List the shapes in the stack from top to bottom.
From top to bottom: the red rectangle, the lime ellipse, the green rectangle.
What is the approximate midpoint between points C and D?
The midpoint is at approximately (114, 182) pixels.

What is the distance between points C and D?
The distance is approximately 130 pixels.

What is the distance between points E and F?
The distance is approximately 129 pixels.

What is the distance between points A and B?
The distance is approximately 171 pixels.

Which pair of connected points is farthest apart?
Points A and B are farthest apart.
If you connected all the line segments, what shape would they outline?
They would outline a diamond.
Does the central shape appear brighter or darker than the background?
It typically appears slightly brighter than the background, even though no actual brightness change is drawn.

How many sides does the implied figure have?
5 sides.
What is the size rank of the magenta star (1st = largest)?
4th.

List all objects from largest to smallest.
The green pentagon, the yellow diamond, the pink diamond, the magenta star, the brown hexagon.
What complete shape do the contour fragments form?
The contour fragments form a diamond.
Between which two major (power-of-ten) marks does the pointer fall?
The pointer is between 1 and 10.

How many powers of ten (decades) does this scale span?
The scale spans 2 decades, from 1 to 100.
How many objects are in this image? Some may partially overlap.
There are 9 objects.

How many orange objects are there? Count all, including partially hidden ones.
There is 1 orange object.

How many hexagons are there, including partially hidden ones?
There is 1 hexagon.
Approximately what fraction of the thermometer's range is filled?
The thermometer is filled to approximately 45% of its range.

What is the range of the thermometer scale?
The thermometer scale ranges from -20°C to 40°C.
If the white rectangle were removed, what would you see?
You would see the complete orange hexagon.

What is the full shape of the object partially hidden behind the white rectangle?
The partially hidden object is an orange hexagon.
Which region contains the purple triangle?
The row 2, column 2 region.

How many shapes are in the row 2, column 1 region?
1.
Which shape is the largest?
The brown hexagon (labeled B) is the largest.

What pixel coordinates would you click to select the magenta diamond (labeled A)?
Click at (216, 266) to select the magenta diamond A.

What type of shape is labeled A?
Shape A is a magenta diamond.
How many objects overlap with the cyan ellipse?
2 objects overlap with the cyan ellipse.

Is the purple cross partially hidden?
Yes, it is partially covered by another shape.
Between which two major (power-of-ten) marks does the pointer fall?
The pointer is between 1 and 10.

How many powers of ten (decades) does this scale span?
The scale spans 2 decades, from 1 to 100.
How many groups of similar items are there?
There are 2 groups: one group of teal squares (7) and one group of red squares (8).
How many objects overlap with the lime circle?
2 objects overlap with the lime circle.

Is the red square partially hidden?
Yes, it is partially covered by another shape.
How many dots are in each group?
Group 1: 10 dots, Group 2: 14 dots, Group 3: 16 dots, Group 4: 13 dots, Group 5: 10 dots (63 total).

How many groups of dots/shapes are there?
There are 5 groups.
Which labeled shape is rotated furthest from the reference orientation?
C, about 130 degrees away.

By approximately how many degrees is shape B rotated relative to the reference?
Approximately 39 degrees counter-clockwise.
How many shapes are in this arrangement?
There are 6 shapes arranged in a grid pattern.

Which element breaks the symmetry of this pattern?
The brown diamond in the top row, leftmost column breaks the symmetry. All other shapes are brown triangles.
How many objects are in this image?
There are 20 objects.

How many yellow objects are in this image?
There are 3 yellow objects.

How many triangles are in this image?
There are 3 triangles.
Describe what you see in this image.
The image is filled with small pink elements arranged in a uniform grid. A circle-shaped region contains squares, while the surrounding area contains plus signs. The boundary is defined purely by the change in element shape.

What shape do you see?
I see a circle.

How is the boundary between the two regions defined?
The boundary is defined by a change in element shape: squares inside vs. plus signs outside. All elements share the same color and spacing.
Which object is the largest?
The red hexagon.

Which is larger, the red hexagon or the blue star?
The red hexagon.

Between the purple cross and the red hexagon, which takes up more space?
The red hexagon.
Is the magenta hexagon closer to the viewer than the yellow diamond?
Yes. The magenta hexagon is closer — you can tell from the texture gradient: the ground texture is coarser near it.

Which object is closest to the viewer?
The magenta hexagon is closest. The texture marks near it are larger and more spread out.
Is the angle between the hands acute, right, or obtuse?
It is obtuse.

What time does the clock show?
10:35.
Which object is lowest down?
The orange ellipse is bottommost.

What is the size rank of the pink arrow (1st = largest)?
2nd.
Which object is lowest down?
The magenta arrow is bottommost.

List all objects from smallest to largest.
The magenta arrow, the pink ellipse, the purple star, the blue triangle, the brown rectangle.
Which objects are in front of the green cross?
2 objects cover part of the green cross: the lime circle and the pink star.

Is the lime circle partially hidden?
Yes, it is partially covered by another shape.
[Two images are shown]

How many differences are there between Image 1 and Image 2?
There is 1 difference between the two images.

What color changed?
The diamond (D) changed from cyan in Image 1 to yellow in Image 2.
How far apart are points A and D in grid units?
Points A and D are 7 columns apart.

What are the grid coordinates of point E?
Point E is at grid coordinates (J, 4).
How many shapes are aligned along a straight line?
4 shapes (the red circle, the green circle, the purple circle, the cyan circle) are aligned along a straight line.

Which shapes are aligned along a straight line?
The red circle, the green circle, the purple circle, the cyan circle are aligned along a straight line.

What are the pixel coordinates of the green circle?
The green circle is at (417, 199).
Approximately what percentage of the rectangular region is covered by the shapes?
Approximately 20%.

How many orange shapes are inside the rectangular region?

## Set exercise:
Set down the listing in full, keeping every word exactly as it is.

## Response below:
List the shapes in the stack from top to bottom.
From top to bottom: the red rectangle, the lime ellipse, the green rectangle.
What is the approximate midpoint between points C and D?
The midpoint is at approximately (114, 182) pixels.

What is the distance between points C and D?
The distance is approximately 130 pixels.

What is the distance between points E and F?
The distance is approximately 129 pixels.

What is the distance between points A and B?
The distance is approximately 171 pixels.

Which pair of connected points is farthest apart?
Points A and B are farthest apart.
If you connected all the line segments, what shape would they outline?
They would outline a diamond.
Does the central shape appear brighter or darker than the background?
It typically appears slightly brighter than the background, even though no actual brightness change is drawn.

How many sides does the implied figure have?
5 sides.
What is the size rank of the magenta star (1st = largest)?
4th.

List all objects from largest to smallest.
The green pentagon, the yellow diamond, the pink diamond, the magenta star, the brown hexagon.
What complete shape do the contour fragments form?
The contour fragments form a diamond.
Between which two major (power-of-ten) marks does the pointer fall?
The pointer is between 1 and 10.

How many powers of ten (decades) does this scale span?
The scale spans 2 decades, from 1 to 100.
How many objects are in this image? Some may partially overlap.
There are 9 objects.

How many orange objects are there? Count all, including partially hidden ones.
There is 1 orange object.

How many hexagons are there, including partially hidden ones?
There is 1 hexagon.
Approximately what fraction of the thermometer's range is filled?
The thermometer is filled to approximately 45% of its range.

What is the range of the thermometer scale?
The thermometer scale ranges from -20°C to 40°C.
If the white rectangle were removed, what would you see?
You would see the complete orange hexagon.

What is the full shape of the object partially hidden behind the white rectangle?
The partially hidden object is an orange hexagon.
Which region contains the purple triangle?
The row 2, column 2 region.

How many shapes are in the row 2, column 1 region?
1.
Which shape is the largest?
The brown hexagon (labeled B) is the largest.

What pixel coordinates would you click to select the magenta diamond (labeled A)?
Click at (216, 266) to select the magenta diamond A.

What type of shape is labeled A?
Shape A is a magenta diamond.
How many objects overlap with the cyan ellipse?
2 objects overlap with the cyan ellipse.

Is the purple cross partially hidden?
Yes, it is partially covered by another shape.
Between which two major (power-of-ten) marks does the pointer fall?
The pointer is between 1 and 10.

How many powers of ten (decades) does this scale span?
The scale spans 2 decades, from 1 to 100.
How many groups of similar items are there?
There are 2 groups: one group of teal squares (7) and one group of red squares (8).
How many objects overlap with the lime circle?
2 objects overlap with the lime circle.

Is the red square partially hidden?
Yes, it is partially covered by another shape.
How many dots are in each group?
Group 1: 10 dots, Group 2: 14 dots, Group 3: 16 dots, Group 4: 13 dots, Group 5: 10 dots (63 total).

How many groups of dots/shapes are there?
There are 5 groups.
Which labeled shape is rotated furthest from the reference orientation?
C, about 130 degrees away.

By approximately how many degrees is shape B rotated relative to the reference?
Approximately 39 degrees counter-clockwise.
How many shapes are in this arrangement?
There are 6 shapes arranged in a grid pattern.

Which element breaks the symmetry of this pattern?
The brown diamond in the top row, leftmost column breaks the symmetry. All other shapes are brown triangles.
How many objects are in this image?
There are 20 objects.

How many yellow objects are in this image?
There are 3 yellow objects.

How many triangles are in this image?
There are 3 triangles.
Describe what you see in this image.
The image is filled with small pink elements arranged in a uniform grid. A circle-shaped region contains squares, while the surrounding area contains plus signs. The boundary is defined purely by the change in element shape.

What shape do you see?
I see a circle.

How is the boundary between the two regions defined?
The boundary is defined by a change in element shape: squares inside vs. plus signs outside. All elements share the same color and spacing.
Which object is the largest?
The red hexagon.

Which is larger, the red hexagon or the blue star?
The red hexagon.

Between the purple cross and the red hexagon, which takes up more space?
The red hexagon.
Is the magenta hexagon closer to the viewer than the yellow diamond?
Yes. The magenta hexagon is closer — you can tell from the texture gradient: the ground texture is coarser near it.

Which object is closest to the viewer?
The magenta hexagon is closest. The texture marks near it are larger and more spread out.
Is the angle between the hands acute, right, or obtuse?
It is obtuse.

What time does the clock show?
10:35.
Which object is lowest down?
The orange ellipse is bottommost.

What is the size rank of the pink arrow (1st = largest)?
2nd.
Which object is lowest down?
The magenta arrow is bottommost.

List all objects from smallest to largest.
The magenta arrow, the pink ellipse, the purple star, the blue triangle, the brown rectangle.
Which objects are in front of the green cross?
2 objects cover part of the green cross: the lime circle and the pink star.

Is the lime circle partially hidden?
Yes, it is partially covered by another shape.
[Two images are shown]

How many differences are there between Image 1 and Image 2?
There is 1 difference between the two images.

What color changed?
The diamond (D) changed from cyan in Image 1 to yellow in Image 2.
How far apart are points A and D in grid units?
Points A and D are 7 columns apart.

What are the grid coordinates of point E?
Point E is at grid coordinates (J, 4).
How many shapes are aligned along a straight line?
4 shapes (the red circle, the green circle, the purple circle, the cyan circle) are aligned along a straight line.

Which shapes are aligned along a straight line?
The red circle, the green circle, the purple circle, the cyan circle are aligned along a straight line.

What are the pixel coordinates of the green circle?
The green circle is at (417, 199).
Approximately what percentage of the rectangular region is covered by the shapes?
Approximately 20%.

How many orange shapes are inside the rectangular region?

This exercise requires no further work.